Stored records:
-- START --

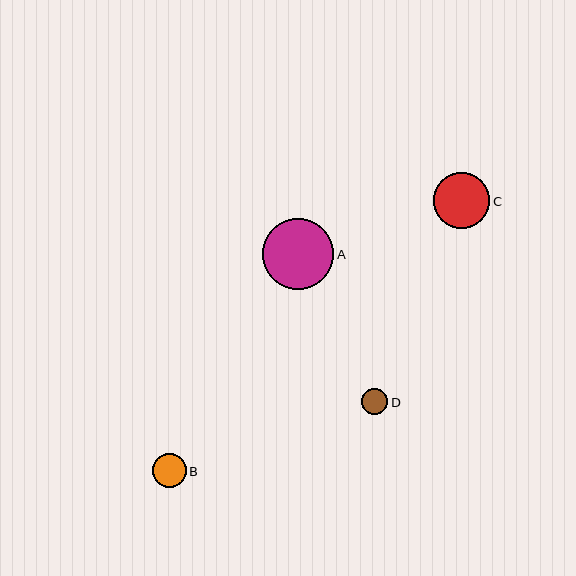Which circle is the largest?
Circle A is the largest with a size of approximately 71 pixels.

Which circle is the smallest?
Circle D is the smallest with a size of approximately 26 pixels.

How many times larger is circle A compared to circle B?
Circle A is approximately 2.1 times the size of circle B.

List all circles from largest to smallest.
From largest to smallest: A, C, B, D.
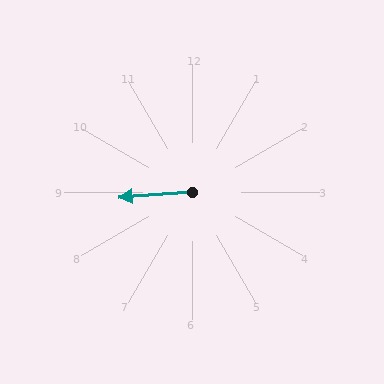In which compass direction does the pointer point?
West.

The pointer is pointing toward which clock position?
Roughly 9 o'clock.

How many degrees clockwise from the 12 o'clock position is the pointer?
Approximately 266 degrees.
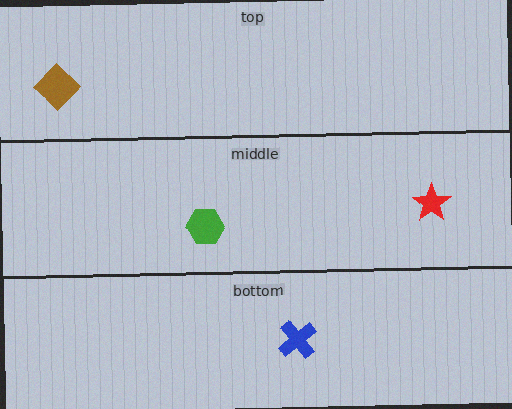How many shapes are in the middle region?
2.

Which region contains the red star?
The middle region.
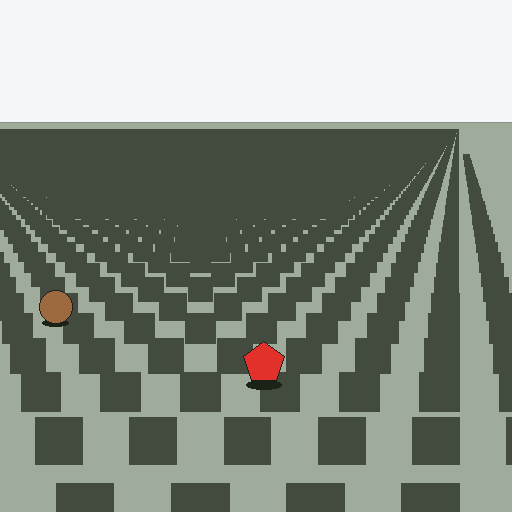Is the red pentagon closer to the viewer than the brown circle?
Yes. The red pentagon is closer — you can tell from the texture gradient: the ground texture is coarser near it.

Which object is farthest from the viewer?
The brown circle is farthest from the viewer. It appears smaller and the ground texture around it is denser.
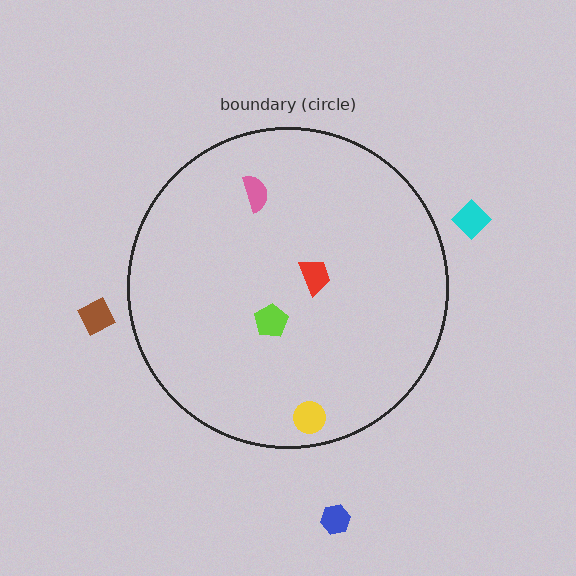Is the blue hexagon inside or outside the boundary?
Outside.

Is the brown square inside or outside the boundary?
Outside.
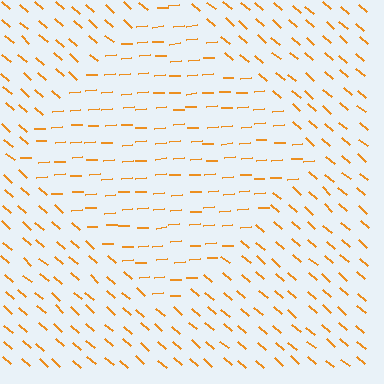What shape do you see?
I see a diamond.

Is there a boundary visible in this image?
Yes, there is a texture boundary formed by a change in line orientation.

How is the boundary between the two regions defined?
The boundary is defined purely by a change in line orientation (approximately 45 degrees difference). All lines are the same color and thickness.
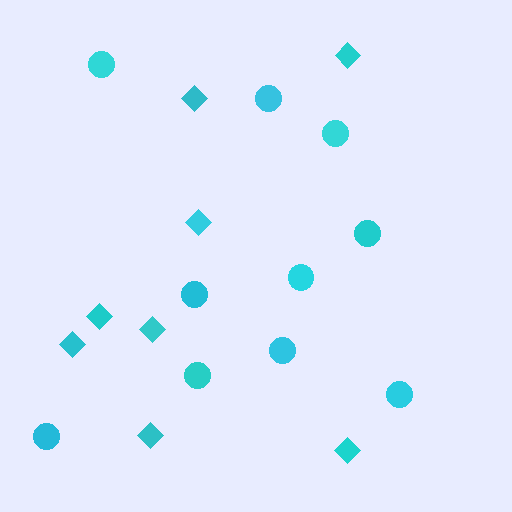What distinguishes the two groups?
There are 2 groups: one group of circles (10) and one group of diamonds (8).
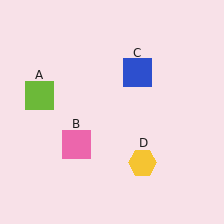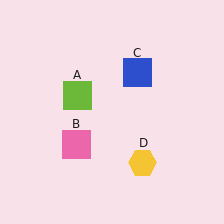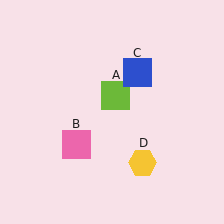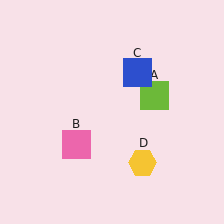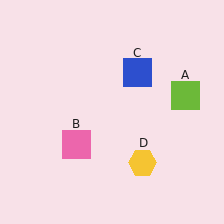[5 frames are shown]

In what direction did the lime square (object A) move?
The lime square (object A) moved right.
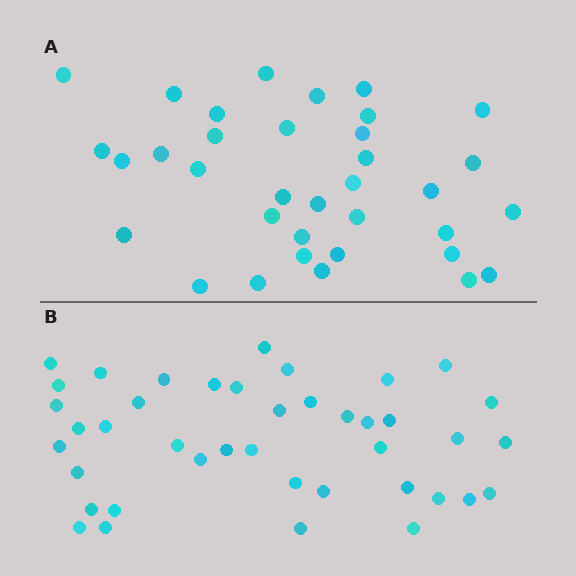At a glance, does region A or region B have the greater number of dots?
Region B (the bottom region) has more dots.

-- END --

TO DO:
Each entry gets copied exactly; the pictures stay out.

EXPECTED OUTPUT:
Which circle is the largest?
Circle A is the largest with a size of approximately 71 pixels.

Which circle is the smallest?
Circle D is the smallest with a size of approximately 26 pixels.

How many times larger is circle A compared to circle B?
Circle A is approximately 2.1 times the size of circle B.

List all circles from largest to smallest.
From largest to smallest: A, C, B, D.
In which compass direction does the pointer point?
West.

The pointer is pointing toward which clock position?
Roughly 9 o'clock.

How many degrees clockwise from the 12 o'clock position is the pointer?
Approximately 266 degrees.
How many shapes are in the middle region?
2.

Which region contains the red star?
The middle region.
Is the red pentagon closer to the viewer than the brown circle?
Yes. The red pentagon is closer — you can tell from the texture gradient: the ground texture is coarser near it.

Which object is farthest from the viewer?
The brown circle is farthest from the viewer. It appears smaller and the ground texture around it is denser.
Is the blue hexagon inside or outside the boundary?
Outside.

Is the brown square inside or outside the boundary?
Outside.
What shape do you see?
I see a diamond.

Is there a boundary visible in this image?
Yes, there is a texture boundary formed by a change in line orientation.

How is the boundary between the two regions defined?
The boundary is defined purely by a change in line orientation (approximately 45 degrees difference). All lines are the same color and thickness.
What distinguishes the two groups?
There are 2 groups: one group of circles (10) and one group of diamonds (8).
[5 frames are shown]

In what direction did the lime square (object A) move?
The lime square (object A) moved right.
At a glance, does region A or region B have the greater number of dots?
Region B (the bottom region) has more dots.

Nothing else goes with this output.